**What is required**
Pictures are not part of the copy; repeat everything else in the records exactly.

**Supplied material**
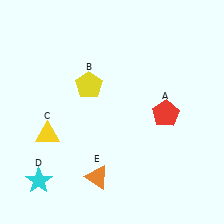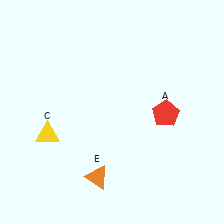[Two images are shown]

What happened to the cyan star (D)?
The cyan star (D) was removed in Image 2. It was in the bottom-left area of Image 1.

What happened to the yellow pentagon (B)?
The yellow pentagon (B) was removed in Image 2. It was in the top-left area of Image 1.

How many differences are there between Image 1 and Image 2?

**Task solution**
[Two images are shown]

What happened to the cyan star (D)?
The cyan star (D) was removed in Image 2. It was in the bottom-left area of Image 1.

What happened to the yellow pentagon (B)?
The yellow pentagon (B) was removed in Image 2. It was in the top-left area of Image 1.

How many differences are there between Image 1 and Image 2?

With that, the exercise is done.